• _STATED PROBLEM_: Could you return each line from the one bearing "What are the" through the last line of the entries, exactly as it stands, with no pictures?
--- begin MATERIAL TO PROCESS ---
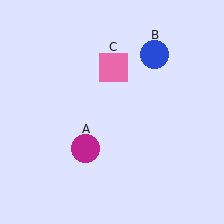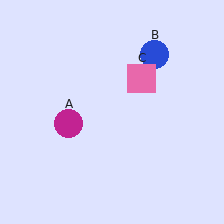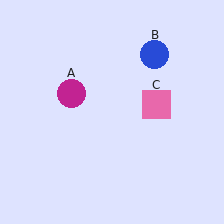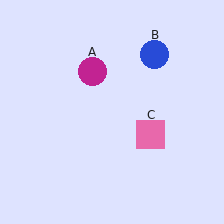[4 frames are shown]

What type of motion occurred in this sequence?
The magenta circle (object A), pink square (object C) rotated clockwise around the center of the scene.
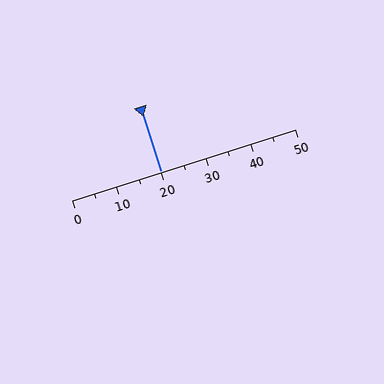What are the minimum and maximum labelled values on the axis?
The axis runs from 0 to 50.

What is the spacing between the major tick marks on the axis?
The major ticks are spaced 10 apart.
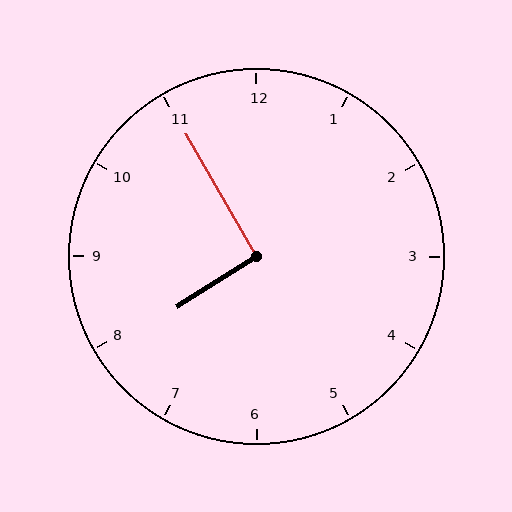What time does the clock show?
7:55.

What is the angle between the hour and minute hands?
Approximately 92 degrees.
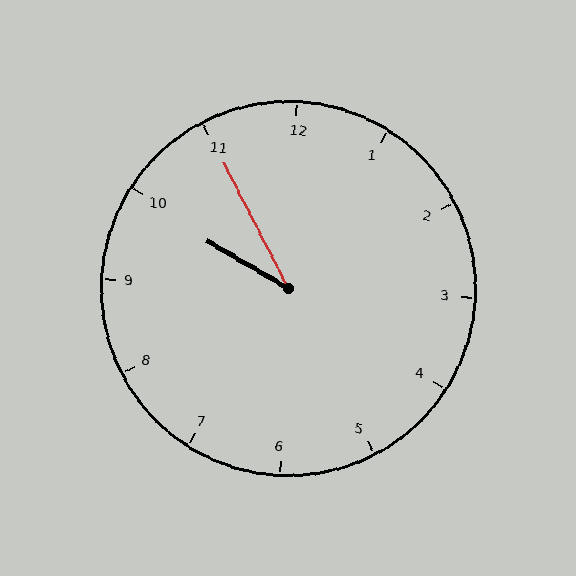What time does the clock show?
9:55.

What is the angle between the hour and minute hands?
Approximately 32 degrees.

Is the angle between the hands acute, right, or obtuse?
It is acute.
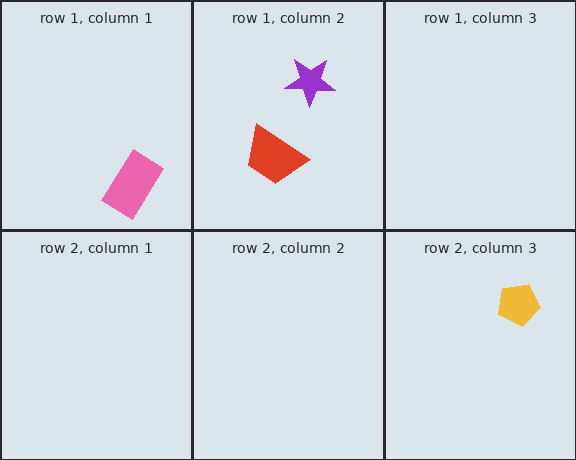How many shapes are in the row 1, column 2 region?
2.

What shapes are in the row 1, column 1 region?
The pink rectangle.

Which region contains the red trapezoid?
The row 1, column 2 region.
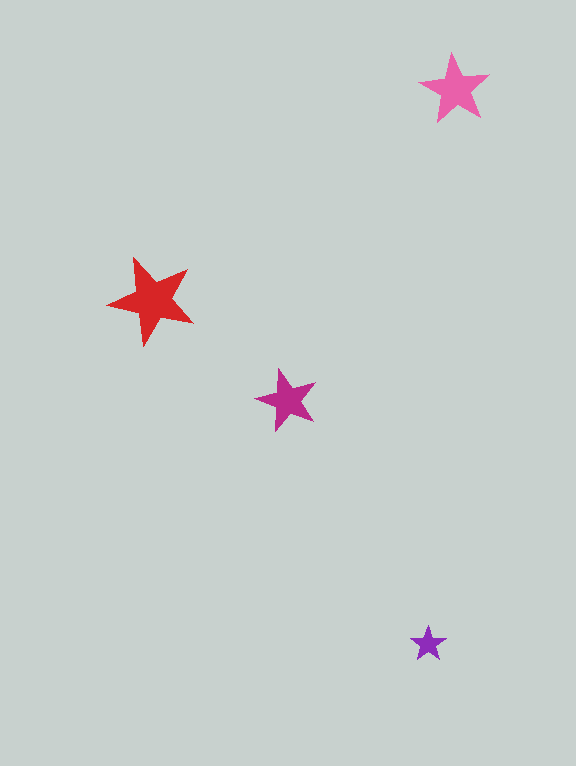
--- end MATERIAL TO PROCESS ---
• _ANSWER TO THIS PROBLEM_:
What are the minimum and maximum labelled values on the axis?
The axis runs from 0 to 50.

What is the spacing between the major tick marks on the axis?
The major ticks are spaced 10 apart.
What time does the clock show?
7:55.

What is the angle between the hour and minute hands?
Approximately 92 degrees.
What time does the clock show?
9:55.

What is the angle between the hour and minute hands?
Approximately 32 degrees.

Is the angle between the hands acute, right, or obtuse?
It is acute.
How many shapes are in the row 1, column 2 region?
2.

What shapes are in the row 1, column 1 region?
The pink rectangle.

Which region contains the red trapezoid?
The row 1, column 2 region.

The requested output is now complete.